__WHAT IS ASKED__.
Extract, exactly and without pictures, every line from the one that includes "How many f-stop" through the final line of the material below.
============
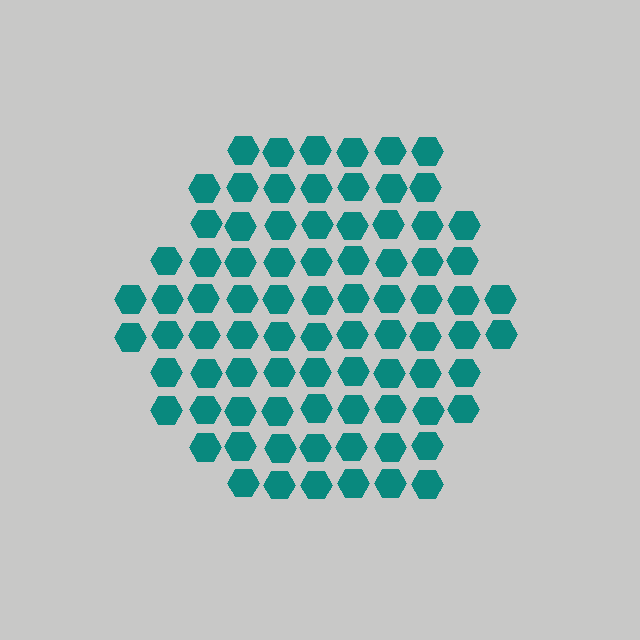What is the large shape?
The large shape is a hexagon.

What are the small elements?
The small elements are hexagons.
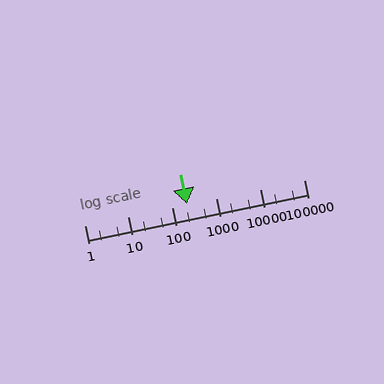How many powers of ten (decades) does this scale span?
The scale spans 5 decades, from 1 to 100000.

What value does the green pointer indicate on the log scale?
The pointer indicates approximately 220.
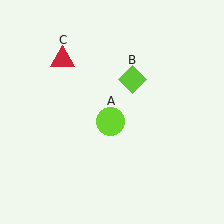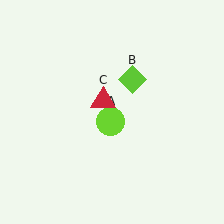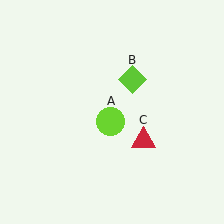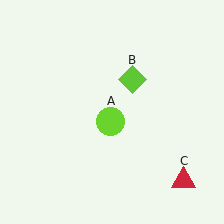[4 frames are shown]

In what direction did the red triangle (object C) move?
The red triangle (object C) moved down and to the right.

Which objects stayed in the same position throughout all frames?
Lime circle (object A) and lime diamond (object B) remained stationary.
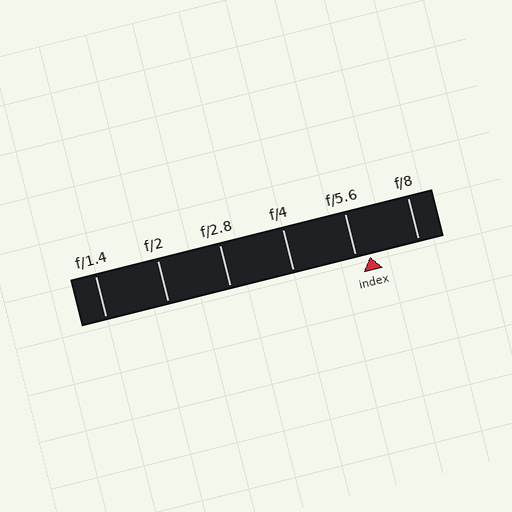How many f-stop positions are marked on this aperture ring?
There are 6 f-stop positions marked.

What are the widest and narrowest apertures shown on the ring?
The widest aperture shown is f/1.4 and the narrowest is f/8.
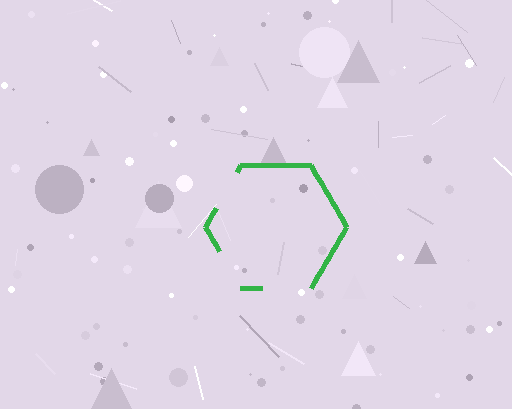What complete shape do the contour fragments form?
The contour fragments form a hexagon.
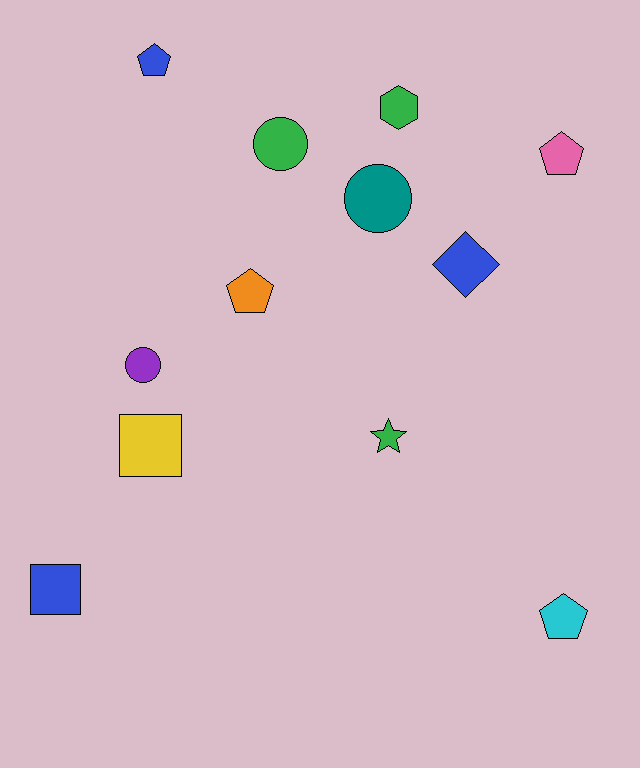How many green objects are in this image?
============
__FINAL RESULT__.
How many f-stop positions are marked on this aperture ring?
There are 6 f-stop positions marked.

What are the widest and narrowest apertures shown on the ring?
The widest aperture shown is f/1.4 and the narrowest is f/8.
What complete shape do the contour fragments form?
The contour fragments form a hexagon.
How many green objects are in this image?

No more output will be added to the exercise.